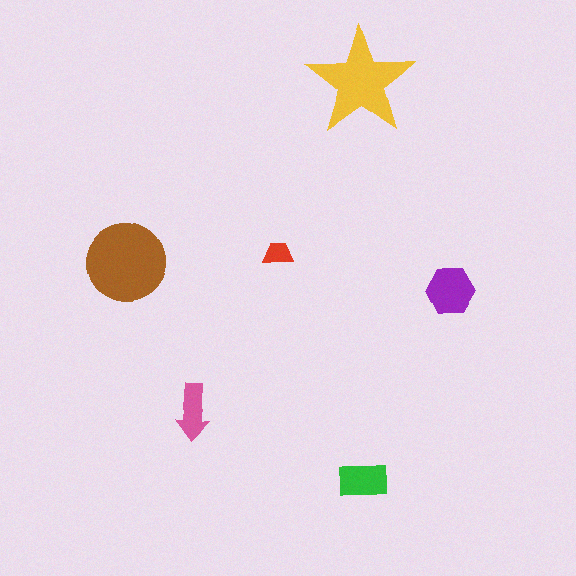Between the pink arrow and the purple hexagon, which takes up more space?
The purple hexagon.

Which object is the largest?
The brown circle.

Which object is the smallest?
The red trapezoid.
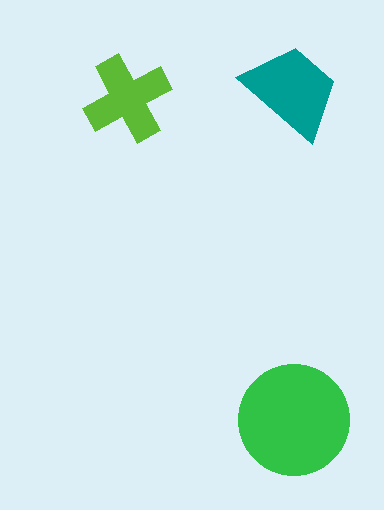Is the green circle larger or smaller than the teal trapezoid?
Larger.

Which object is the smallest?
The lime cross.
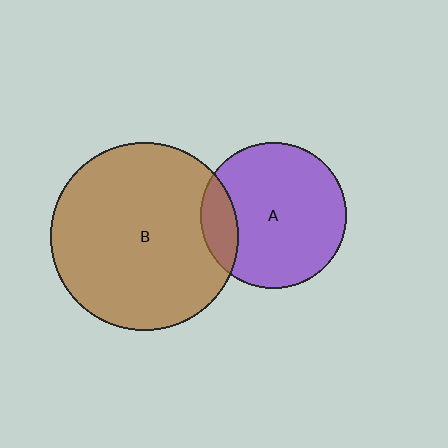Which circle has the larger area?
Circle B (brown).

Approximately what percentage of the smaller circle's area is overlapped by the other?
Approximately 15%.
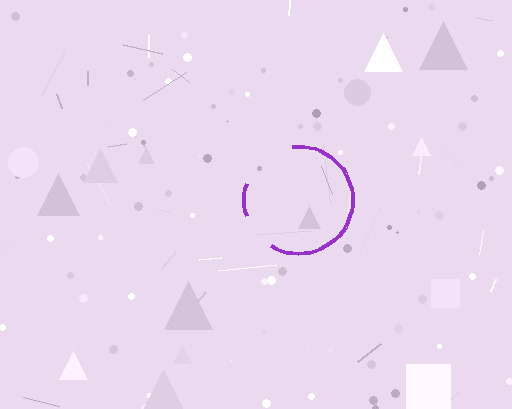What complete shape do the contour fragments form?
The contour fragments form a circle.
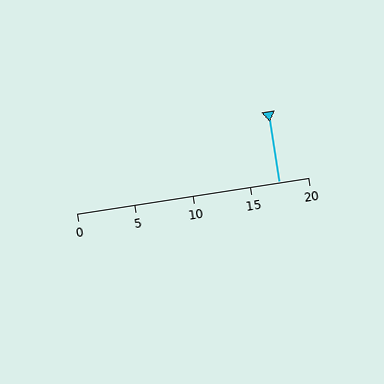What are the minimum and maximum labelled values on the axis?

• • •

### Stated task
Without the pictures, output the full listing exactly as it stands.

### Exercise solution
Between the pink arrow and the purple hexagon, which takes up more space?
The purple hexagon.

Which object is the largest?
The brown circle.

Which object is the smallest?
The red trapezoid.
Is the green circle larger or smaller than the teal trapezoid?
Larger.

Which object is the smallest?
The lime cross.
Which circle has the larger area?
Circle B (brown).

Approximately what percentage of the smaller circle's area is overlapped by the other?
Approximately 15%.
What complete shape do the contour fragments form?
The contour fragments form a circle.
What are the minimum and maximum labelled values on the axis?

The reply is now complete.